■ Extracted information:
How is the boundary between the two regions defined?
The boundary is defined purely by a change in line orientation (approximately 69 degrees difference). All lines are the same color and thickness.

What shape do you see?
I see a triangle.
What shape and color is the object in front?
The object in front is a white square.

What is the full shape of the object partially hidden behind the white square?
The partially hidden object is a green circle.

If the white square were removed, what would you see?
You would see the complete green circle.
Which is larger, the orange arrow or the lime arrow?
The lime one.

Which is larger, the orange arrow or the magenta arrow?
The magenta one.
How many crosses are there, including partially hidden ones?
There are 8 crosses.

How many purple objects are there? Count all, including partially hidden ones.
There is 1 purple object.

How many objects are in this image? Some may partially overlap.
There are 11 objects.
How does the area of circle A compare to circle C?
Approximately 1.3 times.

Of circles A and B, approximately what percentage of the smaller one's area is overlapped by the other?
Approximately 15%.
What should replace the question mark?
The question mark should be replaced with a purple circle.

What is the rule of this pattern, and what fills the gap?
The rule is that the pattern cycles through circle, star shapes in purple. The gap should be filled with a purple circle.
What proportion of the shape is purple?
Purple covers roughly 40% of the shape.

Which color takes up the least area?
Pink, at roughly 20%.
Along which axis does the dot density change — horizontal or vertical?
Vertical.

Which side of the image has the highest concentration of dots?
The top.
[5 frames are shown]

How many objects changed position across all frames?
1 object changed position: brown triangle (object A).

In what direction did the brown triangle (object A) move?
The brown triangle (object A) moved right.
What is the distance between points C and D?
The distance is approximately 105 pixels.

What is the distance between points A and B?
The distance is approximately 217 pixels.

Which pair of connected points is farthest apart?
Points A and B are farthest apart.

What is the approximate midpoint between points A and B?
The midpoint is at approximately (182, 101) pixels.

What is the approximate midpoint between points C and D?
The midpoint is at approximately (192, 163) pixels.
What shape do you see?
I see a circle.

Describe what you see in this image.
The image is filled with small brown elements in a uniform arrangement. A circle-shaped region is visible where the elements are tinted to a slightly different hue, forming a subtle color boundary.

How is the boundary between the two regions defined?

■ Prompt:
All lines from the one containing "What is the approximate midpoint between points A" through the final line of the listing above are to be reproduced exactly; include both and add nothing.

■ Exercise result:
What is the approximate midpoint between points A and B?
The midpoint is at approximately (182, 101) pixels.

What is the approximate midpoint between points C and D?
The midpoint is at approximately (192, 163) pixels.
What shape do you see?
I see a circle.

Describe what you see in this image.
The image is filled with small brown elements in a uniform arrangement. A circle-shaped region is visible where the elements are tinted to a slightly different hue, forming a subtle color boundary.

How is the boundary between the two regions defined?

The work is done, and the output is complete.